Stored records
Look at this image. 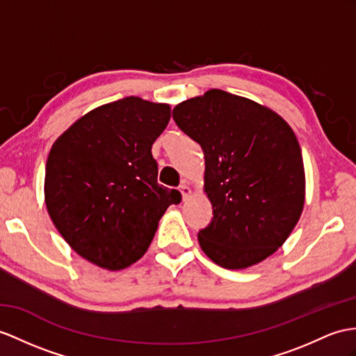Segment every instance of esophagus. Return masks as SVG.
Masks as SVG:
<instances>
[{
    "mask_svg": "<svg viewBox=\"0 0 356 356\" xmlns=\"http://www.w3.org/2000/svg\"><path fill=\"white\" fill-rule=\"evenodd\" d=\"M179 192L181 195H183V199L186 201V199L190 197V195H192V190H190V187L187 186V183H183L179 186Z\"/></svg>",
    "mask_w": 356,
    "mask_h": 356,
    "instance_id": "1",
    "label": "esophagus"
}]
</instances>
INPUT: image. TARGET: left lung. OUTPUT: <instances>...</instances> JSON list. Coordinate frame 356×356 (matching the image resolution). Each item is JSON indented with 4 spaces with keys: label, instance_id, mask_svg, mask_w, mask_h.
Segmentation results:
<instances>
[{
    "label": "left lung",
    "instance_id": "left-lung-1",
    "mask_svg": "<svg viewBox=\"0 0 356 356\" xmlns=\"http://www.w3.org/2000/svg\"><path fill=\"white\" fill-rule=\"evenodd\" d=\"M172 118L204 151L213 219L197 240L207 257L225 268L270 257L296 227L305 201L293 129L275 111L219 89L178 104Z\"/></svg>",
    "mask_w": 356,
    "mask_h": 356
}]
</instances>
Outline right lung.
<instances>
[{"label": "right lung", "instance_id": "add662e5", "mask_svg": "<svg viewBox=\"0 0 356 356\" xmlns=\"http://www.w3.org/2000/svg\"><path fill=\"white\" fill-rule=\"evenodd\" d=\"M169 119L168 104L128 97L78 119L51 148L48 213L88 261L108 270L131 266L149 248L166 208L181 202L178 190L157 183L151 152Z\"/></svg>", "mask_w": 356, "mask_h": 356}]
</instances>
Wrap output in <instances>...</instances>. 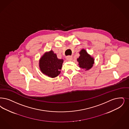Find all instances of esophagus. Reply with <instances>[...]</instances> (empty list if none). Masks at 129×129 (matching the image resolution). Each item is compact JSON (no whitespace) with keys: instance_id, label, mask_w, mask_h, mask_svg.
Returning <instances> with one entry per match:
<instances>
[{"instance_id":"34e87169","label":"esophagus","mask_w":129,"mask_h":129,"mask_svg":"<svg viewBox=\"0 0 129 129\" xmlns=\"http://www.w3.org/2000/svg\"><path fill=\"white\" fill-rule=\"evenodd\" d=\"M66 58L67 60H68V61H71L72 59V57L71 56H67V57H66Z\"/></svg>"}]
</instances>
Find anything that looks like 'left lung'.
<instances>
[{
    "label": "left lung",
    "instance_id": "left-lung-1",
    "mask_svg": "<svg viewBox=\"0 0 129 129\" xmlns=\"http://www.w3.org/2000/svg\"><path fill=\"white\" fill-rule=\"evenodd\" d=\"M79 54L80 56L77 59L79 67L85 71H88L91 69L94 63L93 57L89 55L84 49H82Z\"/></svg>",
    "mask_w": 129,
    "mask_h": 129
}]
</instances>
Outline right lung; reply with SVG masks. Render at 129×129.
Returning <instances> with one entry per match:
<instances>
[{
	"mask_svg": "<svg viewBox=\"0 0 129 129\" xmlns=\"http://www.w3.org/2000/svg\"><path fill=\"white\" fill-rule=\"evenodd\" d=\"M63 59H59L53 50L46 52L42 56L39 61L40 70L44 74L48 77L55 78L60 73Z\"/></svg>",
	"mask_w": 129,
	"mask_h": 129,
	"instance_id": "right-lung-1",
	"label": "right lung"
}]
</instances>
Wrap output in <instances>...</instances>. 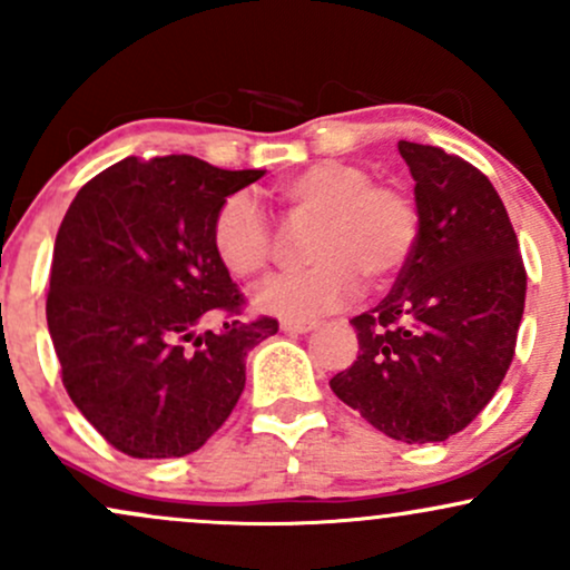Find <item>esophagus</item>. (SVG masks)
Wrapping results in <instances>:
<instances>
[{
	"label": "esophagus",
	"mask_w": 570,
	"mask_h": 570,
	"mask_svg": "<svg viewBox=\"0 0 570 570\" xmlns=\"http://www.w3.org/2000/svg\"><path fill=\"white\" fill-rule=\"evenodd\" d=\"M318 322H313V318H286V322H281V330L294 332V335H305V332H313Z\"/></svg>",
	"instance_id": "1"
}]
</instances>
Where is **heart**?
I'll list each match as a JSON object with an SVG mask.
<instances>
[{"mask_svg":"<svg viewBox=\"0 0 570 570\" xmlns=\"http://www.w3.org/2000/svg\"><path fill=\"white\" fill-rule=\"evenodd\" d=\"M271 195L294 219L316 222L305 244V271L271 278L254 294L263 311L311 318L356 297L358 278L381 289L402 276L421 240V206L396 181H375L362 163L322 160L286 176ZM212 246L235 278L267 273L276 238L263 208L248 195L222 200L212 222Z\"/></svg>","mask_w":570,"mask_h":570,"instance_id":"1","label":"heart"}]
</instances>
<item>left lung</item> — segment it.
I'll use <instances>...</instances> for the list:
<instances>
[{"instance_id": "1", "label": "left lung", "mask_w": 570, "mask_h": 570, "mask_svg": "<svg viewBox=\"0 0 570 570\" xmlns=\"http://www.w3.org/2000/svg\"><path fill=\"white\" fill-rule=\"evenodd\" d=\"M421 240L372 311L351 318L358 356L330 385L391 440L444 442L485 410L514 358L525 265L490 179L442 147L399 141Z\"/></svg>"}]
</instances>
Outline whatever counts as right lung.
Returning <instances> with one entry per match:
<instances>
[{
    "instance_id": "1",
    "label": "right lung",
    "mask_w": 570,
    "mask_h": 570,
    "mask_svg": "<svg viewBox=\"0 0 570 570\" xmlns=\"http://www.w3.org/2000/svg\"><path fill=\"white\" fill-rule=\"evenodd\" d=\"M265 171L193 155L126 158L71 200L50 265L48 330L71 402L115 450L181 458L227 421L246 353L278 322H244L246 297L212 246L222 200ZM217 312V333L194 335Z\"/></svg>"
}]
</instances>
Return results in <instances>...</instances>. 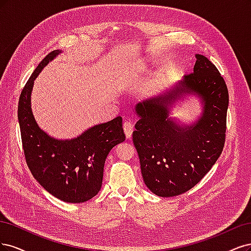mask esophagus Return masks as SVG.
Instances as JSON below:
<instances>
[{
    "instance_id": "1",
    "label": "esophagus",
    "mask_w": 251,
    "mask_h": 251,
    "mask_svg": "<svg viewBox=\"0 0 251 251\" xmlns=\"http://www.w3.org/2000/svg\"><path fill=\"white\" fill-rule=\"evenodd\" d=\"M124 128V132L126 134L127 139H130L132 136V131H133V124L131 122H125L123 125Z\"/></svg>"
}]
</instances>
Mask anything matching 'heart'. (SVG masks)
Wrapping results in <instances>:
<instances>
[{"instance_id":"obj_1","label":"heart","mask_w":251,"mask_h":251,"mask_svg":"<svg viewBox=\"0 0 251 251\" xmlns=\"http://www.w3.org/2000/svg\"><path fill=\"white\" fill-rule=\"evenodd\" d=\"M139 66L142 67V68H145V66H146V63H145L144 61H141V63H139Z\"/></svg>"}]
</instances>
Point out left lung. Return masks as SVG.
I'll use <instances>...</instances> for the list:
<instances>
[{
	"mask_svg": "<svg viewBox=\"0 0 251 251\" xmlns=\"http://www.w3.org/2000/svg\"><path fill=\"white\" fill-rule=\"evenodd\" d=\"M195 56L193 73L134 108L139 121L132 140L143 179L159 197H174L191 190L212 169L224 147L227 86L205 56ZM191 94L199 97L202 106L196 122L185 125L170 117L173 105Z\"/></svg>",
	"mask_w": 251,
	"mask_h": 251,
	"instance_id": "8db88e82",
	"label": "left lung"
}]
</instances>
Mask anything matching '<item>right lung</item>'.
<instances>
[{
	"instance_id": "obj_1",
	"label": "right lung",
	"mask_w": 251,
	"mask_h": 251,
	"mask_svg": "<svg viewBox=\"0 0 251 251\" xmlns=\"http://www.w3.org/2000/svg\"><path fill=\"white\" fill-rule=\"evenodd\" d=\"M61 53L55 50L40 61L23 88L18 108L23 149L32 175L56 198L82 203L99 193L109 151L125 141L122 118L90 127L77 137L58 140L36 123L31 108L34 80Z\"/></svg>"
}]
</instances>
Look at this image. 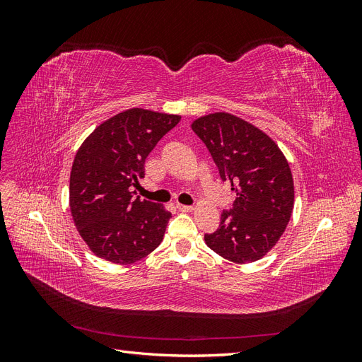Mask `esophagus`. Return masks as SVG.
I'll use <instances>...</instances> for the list:
<instances>
[{"mask_svg": "<svg viewBox=\"0 0 362 362\" xmlns=\"http://www.w3.org/2000/svg\"><path fill=\"white\" fill-rule=\"evenodd\" d=\"M177 208L180 211H184V213H190L194 210V206H192V205H181V204H178Z\"/></svg>", "mask_w": 362, "mask_h": 362, "instance_id": "34e87169", "label": "esophagus"}]
</instances>
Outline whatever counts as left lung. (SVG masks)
Returning a JSON list of instances; mask_svg holds the SVG:
<instances>
[{"mask_svg": "<svg viewBox=\"0 0 362 362\" xmlns=\"http://www.w3.org/2000/svg\"><path fill=\"white\" fill-rule=\"evenodd\" d=\"M192 129L235 193L217 231L205 234L206 246L237 264L261 259L278 243L293 213L294 184L286 156L264 131L231 113L201 116Z\"/></svg>", "mask_w": 362, "mask_h": 362, "instance_id": "8db88e82", "label": "left lung"}]
</instances>
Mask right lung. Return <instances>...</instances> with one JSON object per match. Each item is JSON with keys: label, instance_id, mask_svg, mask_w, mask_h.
<instances>
[{"label": "right lung", "instance_id": "obj_1", "mask_svg": "<svg viewBox=\"0 0 362 362\" xmlns=\"http://www.w3.org/2000/svg\"><path fill=\"white\" fill-rule=\"evenodd\" d=\"M178 115L129 108L104 120L74 158L69 206L81 238L96 257L133 264L163 242L172 214L163 205L134 199L131 187L145 177V160Z\"/></svg>", "mask_w": 362, "mask_h": 362}]
</instances>
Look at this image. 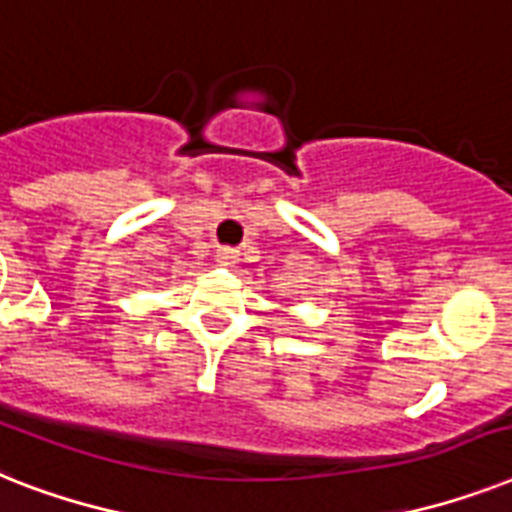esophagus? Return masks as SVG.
Returning a JSON list of instances; mask_svg holds the SVG:
<instances>
[{"mask_svg": "<svg viewBox=\"0 0 512 512\" xmlns=\"http://www.w3.org/2000/svg\"><path fill=\"white\" fill-rule=\"evenodd\" d=\"M215 260H218L220 265L239 263V249H234V247H218V249H215Z\"/></svg>", "mask_w": 512, "mask_h": 512, "instance_id": "obj_1", "label": "esophagus"}]
</instances>
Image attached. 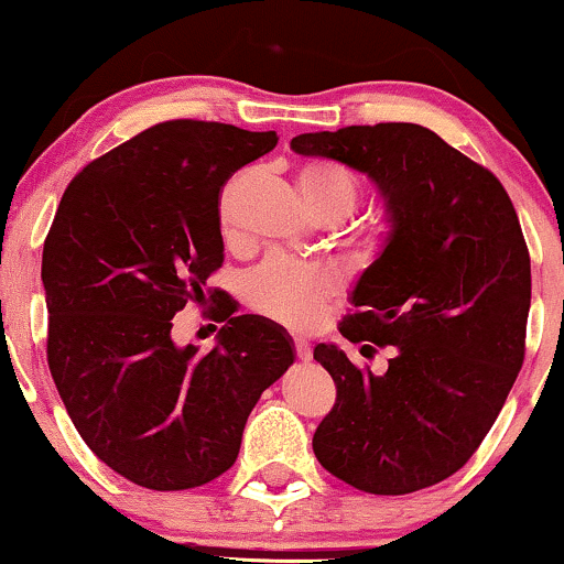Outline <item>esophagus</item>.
Masks as SVG:
<instances>
[{
	"label": "esophagus",
	"mask_w": 564,
	"mask_h": 564,
	"mask_svg": "<svg viewBox=\"0 0 564 564\" xmlns=\"http://www.w3.org/2000/svg\"><path fill=\"white\" fill-rule=\"evenodd\" d=\"M294 352H296V358H300V360L313 358V349H310V345L304 339H294Z\"/></svg>",
	"instance_id": "obj_1"
}]
</instances>
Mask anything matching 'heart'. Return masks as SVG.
<instances>
[{
	"label": "heart",
	"mask_w": 564,
	"mask_h": 564,
	"mask_svg": "<svg viewBox=\"0 0 564 564\" xmlns=\"http://www.w3.org/2000/svg\"><path fill=\"white\" fill-rule=\"evenodd\" d=\"M238 180L225 187L219 200V223L225 236H230V206L236 196ZM302 196L321 219L336 223L355 209L360 196V183L352 172L328 161H304L300 166ZM392 241L390 225H373L352 238V251L358 262H377ZM334 283L326 270L315 264L289 260V257L273 254L251 268L243 278V300L251 310L268 315L283 326L310 328L318 321L323 302L332 296Z\"/></svg>",
	"instance_id": "obj_1"
}]
</instances>
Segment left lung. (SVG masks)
<instances>
[{"label":"left lung","instance_id":"1","mask_svg":"<svg viewBox=\"0 0 564 564\" xmlns=\"http://www.w3.org/2000/svg\"><path fill=\"white\" fill-rule=\"evenodd\" d=\"M302 156L366 172L392 241L360 275L339 332L392 347L384 373L315 347L336 403L313 435L323 469L373 496L448 480L480 448L525 360L530 254L509 193L432 129L405 121L310 132Z\"/></svg>","mask_w":564,"mask_h":564}]
</instances>
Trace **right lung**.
<instances>
[{"instance_id": "obj_1", "label": "right lung", "mask_w": 564, "mask_h": 564, "mask_svg": "<svg viewBox=\"0 0 564 564\" xmlns=\"http://www.w3.org/2000/svg\"><path fill=\"white\" fill-rule=\"evenodd\" d=\"M275 132L172 119L89 161L70 180L44 238L47 364L89 451L129 482L187 490L238 458L260 394L294 364L291 339L236 315L219 289V196ZM218 302L212 354L177 348L171 318Z\"/></svg>"}]
</instances>
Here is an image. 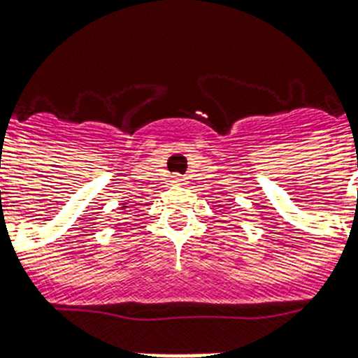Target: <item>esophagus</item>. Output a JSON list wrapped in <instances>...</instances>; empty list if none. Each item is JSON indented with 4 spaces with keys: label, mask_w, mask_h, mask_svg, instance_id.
<instances>
[{
    "label": "esophagus",
    "mask_w": 358,
    "mask_h": 358,
    "mask_svg": "<svg viewBox=\"0 0 358 358\" xmlns=\"http://www.w3.org/2000/svg\"><path fill=\"white\" fill-rule=\"evenodd\" d=\"M172 182L177 186H182L186 185V179L182 176H179V173H176V176H172Z\"/></svg>",
    "instance_id": "34e87169"
}]
</instances>
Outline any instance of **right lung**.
Returning a JSON list of instances; mask_svg holds the SVG:
<instances>
[{"label":"right lung","mask_w":358,"mask_h":358,"mask_svg":"<svg viewBox=\"0 0 358 358\" xmlns=\"http://www.w3.org/2000/svg\"><path fill=\"white\" fill-rule=\"evenodd\" d=\"M122 208H124V206H122Z\"/></svg>","instance_id":"1"}]
</instances>
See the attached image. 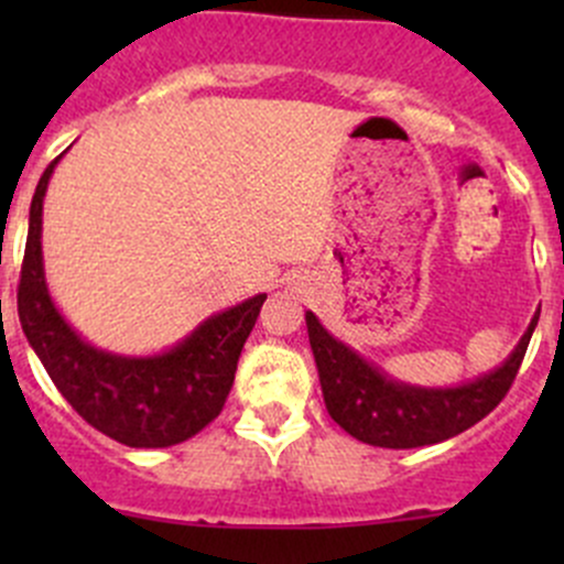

__WHAT YOU WILL DO__: Transcribe verbatim the stretch of the listing from the line containing "Outline any instance of **right lung**." through the end of the listing, including both ends. Omit the pictures from your transcription.

__ANSWER TO THE PROBLEM__:
Outline any instance of **right lung**.
Returning a JSON list of instances; mask_svg holds the SVG:
<instances>
[{"label":"right lung","mask_w":358,"mask_h":358,"mask_svg":"<svg viewBox=\"0 0 358 358\" xmlns=\"http://www.w3.org/2000/svg\"><path fill=\"white\" fill-rule=\"evenodd\" d=\"M122 208H124V206H122Z\"/></svg>","instance_id":"1"}]
</instances>
See the attached image. 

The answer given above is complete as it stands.